To do: Skip the pictures. Copy all the rest of the records down exactly.

Given data:
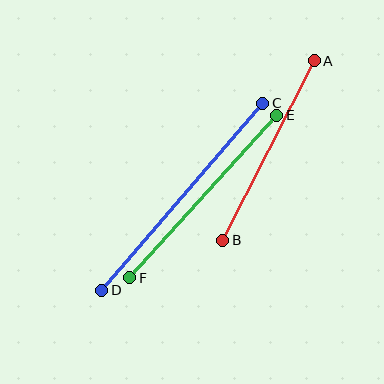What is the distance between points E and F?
The distance is approximately 219 pixels.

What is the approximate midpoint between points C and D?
The midpoint is at approximately (182, 197) pixels.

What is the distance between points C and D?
The distance is approximately 246 pixels.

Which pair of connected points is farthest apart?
Points C and D are farthest apart.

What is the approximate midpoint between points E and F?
The midpoint is at approximately (203, 196) pixels.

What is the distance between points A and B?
The distance is approximately 201 pixels.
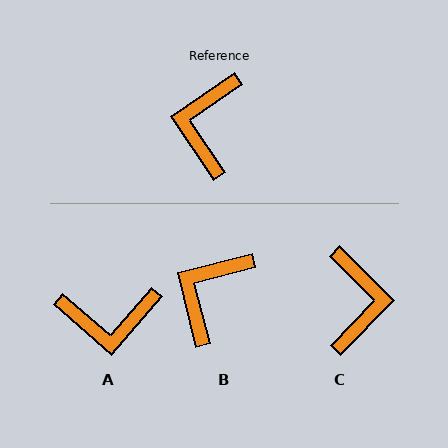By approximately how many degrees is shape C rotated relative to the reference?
Approximately 169 degrees clockwise.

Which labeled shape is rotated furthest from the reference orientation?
C, about 169 degrees away.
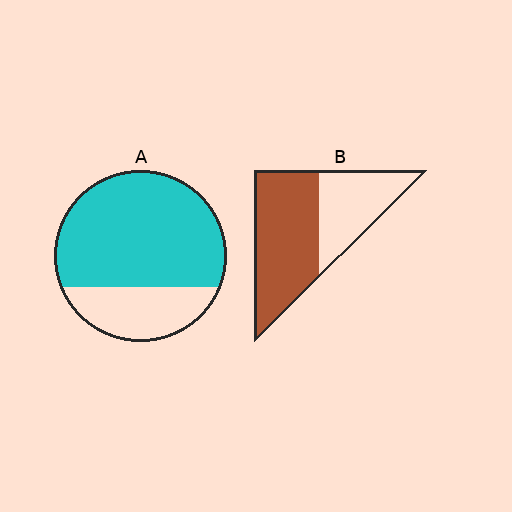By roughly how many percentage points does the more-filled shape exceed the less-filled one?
By roughly 10 percentage points (A over B).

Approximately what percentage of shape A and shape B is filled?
A is approximately 70% and B is approximately 60%.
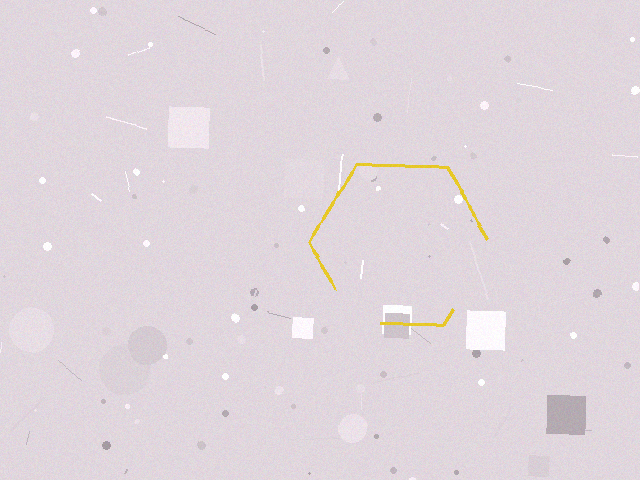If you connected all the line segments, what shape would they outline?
They would outline a hexagon.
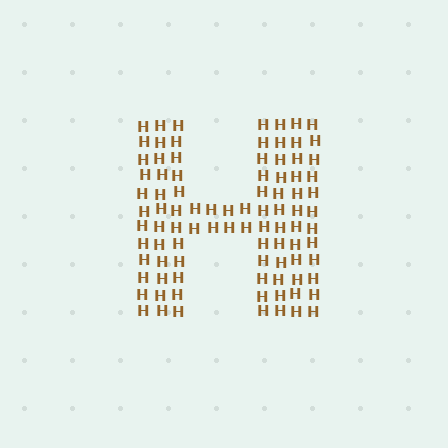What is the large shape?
The large shape is the letter H.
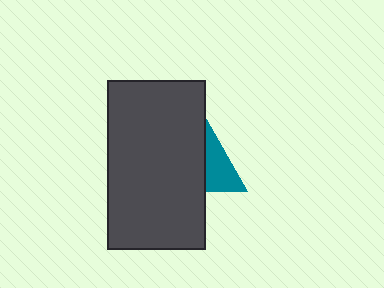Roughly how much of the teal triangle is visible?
A small part of it is visible (roughly 43%).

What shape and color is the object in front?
The object in front is a dark gray rectangle.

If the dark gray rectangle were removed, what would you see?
You would see the complete teal triangle.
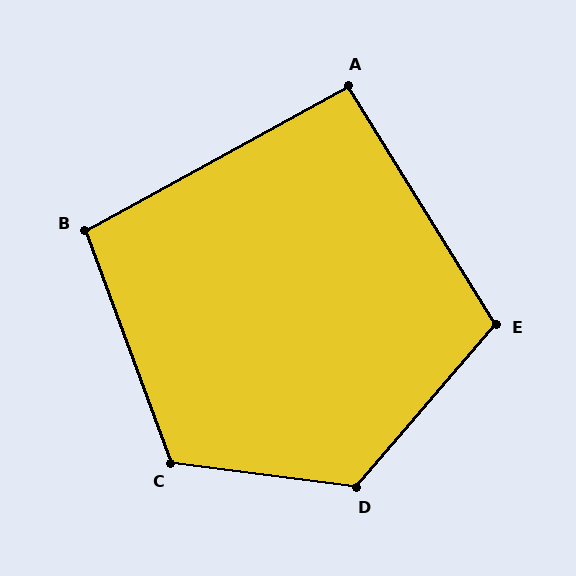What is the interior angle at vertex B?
Approximately 99 degrees (obtuse).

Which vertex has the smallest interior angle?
A, at approximately 93 degrees.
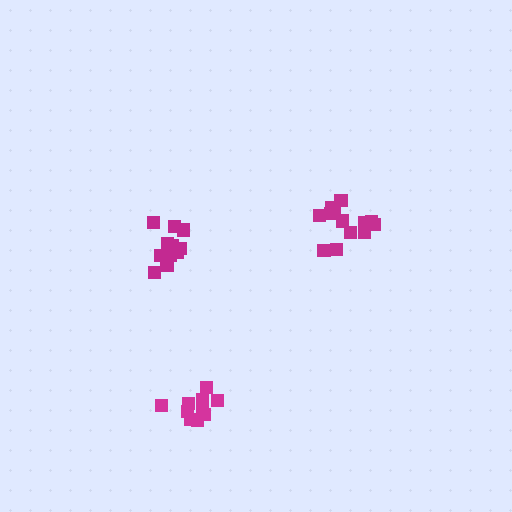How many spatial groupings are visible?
There are 3 spatial groupings.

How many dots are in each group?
Group 1: 14 dots, Group 2: 13 dots, Group 3: 10 dots (37 total).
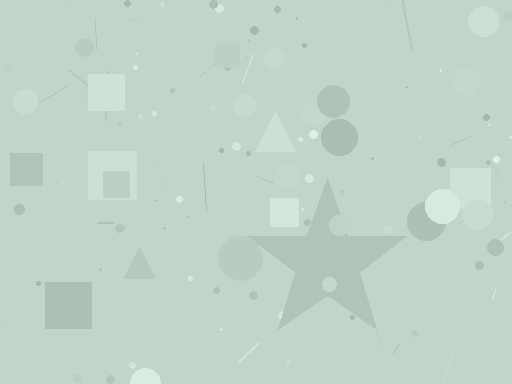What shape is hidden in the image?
A star is hidden in the image.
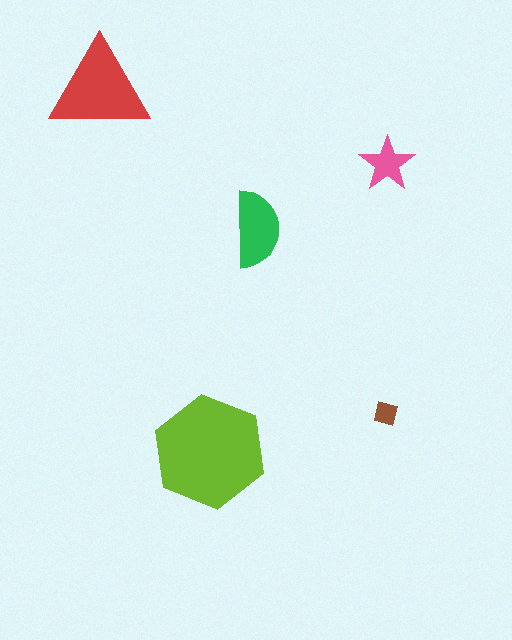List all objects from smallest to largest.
The brown square, the pink star, the green semicircle, the red triangle, the lime hexagon.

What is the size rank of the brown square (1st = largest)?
5th.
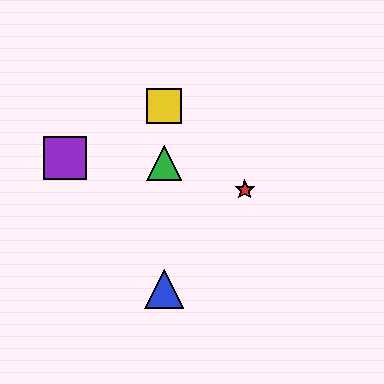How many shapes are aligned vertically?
3 shapes (the blue triangle, the green triangle, the yellow square) are aligned vertically.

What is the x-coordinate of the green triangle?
The green triangle is at x≈164.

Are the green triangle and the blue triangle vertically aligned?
Yes, both are at x≈164.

Answer to this task:
What is the distance between points E and F?
The distance is approximately 219 pixels.

What is the approximate midpoint between points C and D?
The midpoint is at approximately (182, 197) pixels.

What is the distance between points C and D?
The distance is approximately 246 pixels.

Which pair of connected points is farthest apart?
Points C and D are farthest apart.

What is the approximate midpoint between points E and F?
The midpoint is at approximately (203, 196) pixels.

What is the distance between points A and B?
The distance is approximately 201 pixels.
By approximately how many degrees is shape C rotated relative to the reference?
Approximately 169 degrees clockwise.

Which labeled shape is rotated furthest from the reference orientation?
C, about 169 degrees away.
By roughly how many percentage points does the more-filled shape exceed the less-filled one?
By roughly 10 percentage points (A over B).

Approximately what percentage of shape A and shape B is filled?
A is approximately 70% and B is approximately 60%.
If you connected all the line segments, what shape would they outline?
They would outline a hexagon.
What is the large shape?
The large shape is the letter H.
Roughly how much of the teal triangle is visible?
A small part of it is visible (roughly 43%).

What shape and color is the object in front?
The object in front is a dark gray rectangle.

If the dark gray rectangle were removed, what would you see?
You would see the complete teal triangle.
What is the interior angle at vertex B?
Approximately 99 degrees (obtuse).

Which vertex has the smallest interior angle?
A, at approximately 93 degrees.
How many spatial groupings are visible?
There are 3 spatial groupings.

How many dots are in each group?
Group 1: 14 dots, Group 2: 13 dots, Group 3: 10 dots (37 total).
What shape is hidden in the image?
A star is hidden in the image.
List all objects from smallest to largest.
The brown square, the pink star, the green semicircle, the red triangle, the lime hexagon.

What is the size rank of the brown square (1st = largest)?
5th.
How many shapes are aligned vertically?
3 shapes (the blue triangle, the green triangle, the yellow square) are aligned vertically.

What is the x-coordinate of the green triangle?
The green triangle is at x≈164.

Are the green triangle and the blue triangle vertically aligned?
Yes, both are at x≈164.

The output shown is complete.